DESCRIPTION OF THE TASK:
In the records below, find the line that contains "Is the teal pentagon to" and the line that contains "[3 frames are shown]"; write out exactly those two lines and everything between them, without the pictures.

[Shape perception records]
--- begin ---
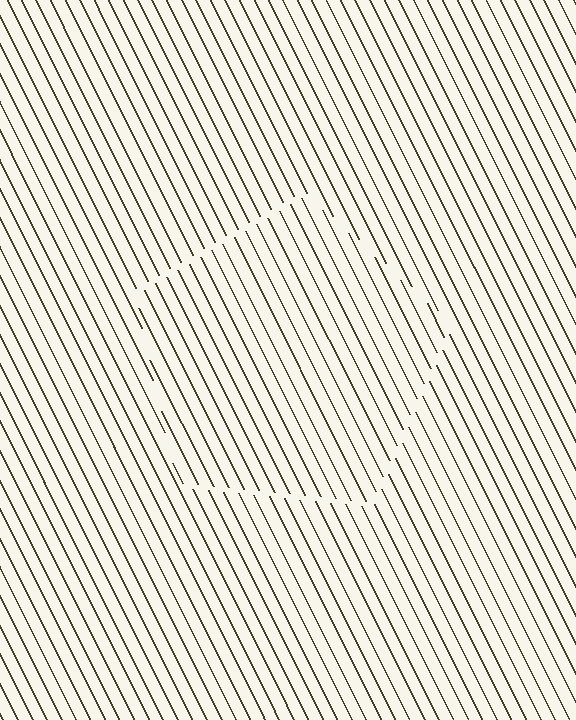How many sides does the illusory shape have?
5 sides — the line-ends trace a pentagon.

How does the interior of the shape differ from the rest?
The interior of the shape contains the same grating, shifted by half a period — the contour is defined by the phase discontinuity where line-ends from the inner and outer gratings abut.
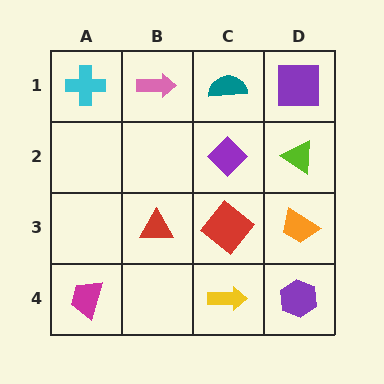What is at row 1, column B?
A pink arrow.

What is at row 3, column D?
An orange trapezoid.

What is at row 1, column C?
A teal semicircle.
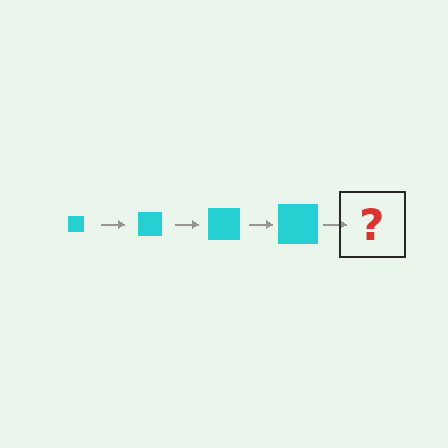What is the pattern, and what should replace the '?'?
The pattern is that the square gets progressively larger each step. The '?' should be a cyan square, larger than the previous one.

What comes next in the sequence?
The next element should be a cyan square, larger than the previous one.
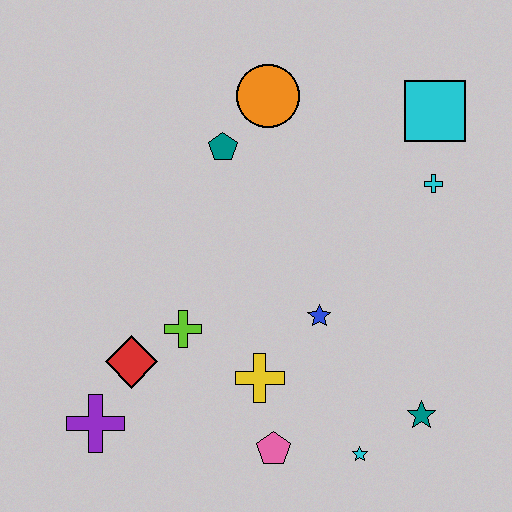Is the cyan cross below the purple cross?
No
--- end ---
--- begin ---
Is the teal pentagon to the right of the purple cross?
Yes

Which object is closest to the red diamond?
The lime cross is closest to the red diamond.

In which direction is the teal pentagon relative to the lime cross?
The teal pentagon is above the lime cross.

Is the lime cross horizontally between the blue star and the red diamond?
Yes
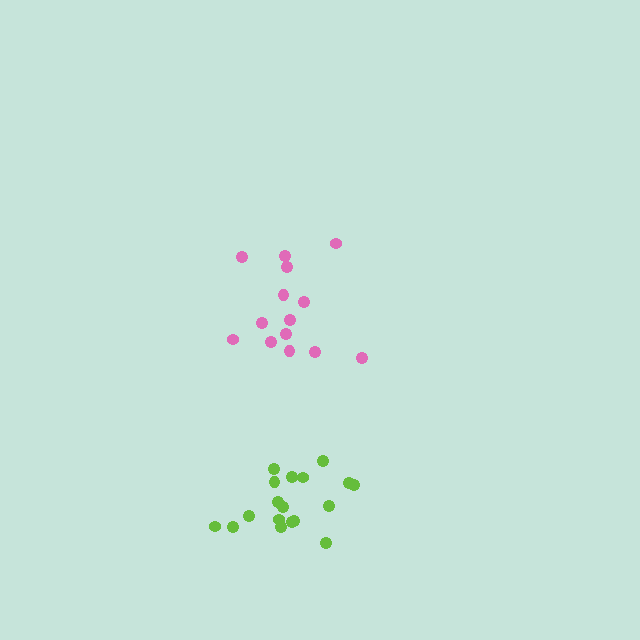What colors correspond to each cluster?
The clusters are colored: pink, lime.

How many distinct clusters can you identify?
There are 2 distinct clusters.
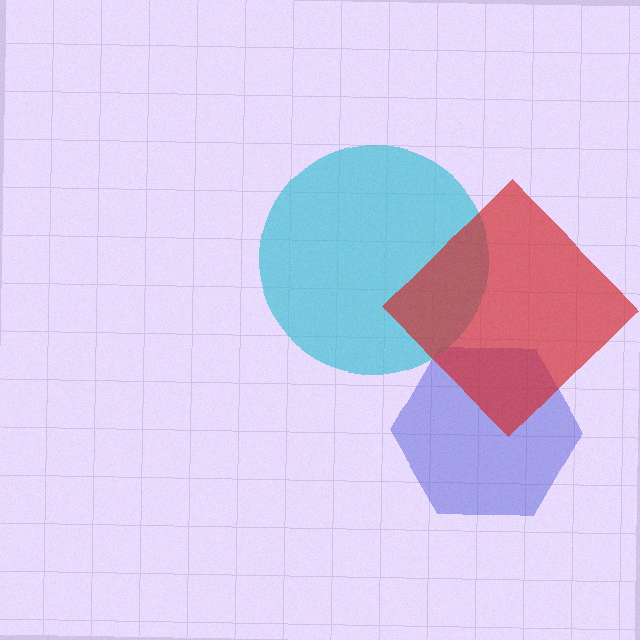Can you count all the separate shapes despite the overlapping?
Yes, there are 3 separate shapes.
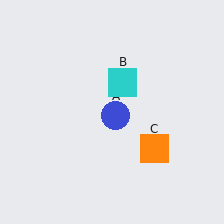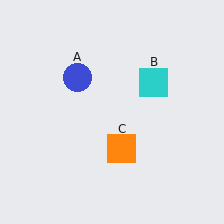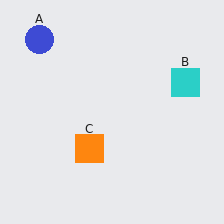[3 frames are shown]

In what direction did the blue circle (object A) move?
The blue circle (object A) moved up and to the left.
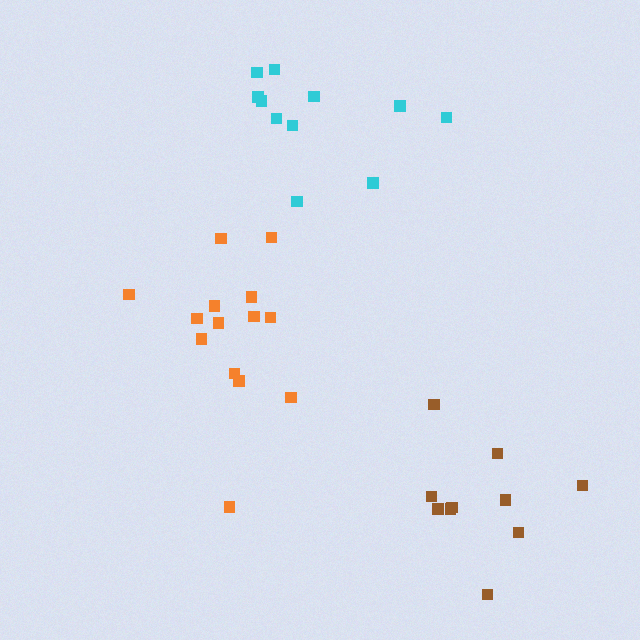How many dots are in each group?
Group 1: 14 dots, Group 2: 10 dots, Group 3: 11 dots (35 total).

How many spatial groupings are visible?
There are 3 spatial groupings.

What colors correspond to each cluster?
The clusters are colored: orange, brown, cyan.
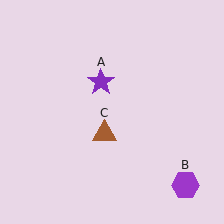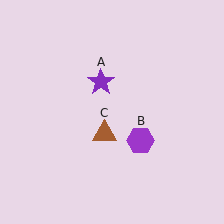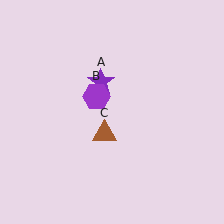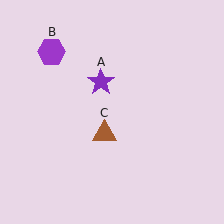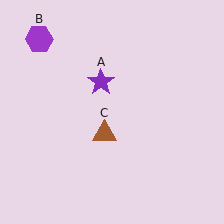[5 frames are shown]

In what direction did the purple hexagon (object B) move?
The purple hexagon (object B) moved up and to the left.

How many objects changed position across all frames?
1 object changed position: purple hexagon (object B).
--- end ---
OUTPUT BELOW:
Is the teal pentagon to the right of the purple cross?
Yes

Which object is closest to the red diamond?
The lime cross is closest to the red diamond.

In which direction is the teal pentagon relative to the lime cross?
The teal pentagon is above the lime cross.

Is the lime cross horizontally between the blue star and the red diamond?
Yes
What colors correspond to each cluster?
The clusters are colored: pink, lime.

How many distinct clusters can you identify?
There are 2 distinct clusters.
Can you count all the separate shapes despite the overlapping?
Yes, there are 3 separate shapes.
[3 frames are shown]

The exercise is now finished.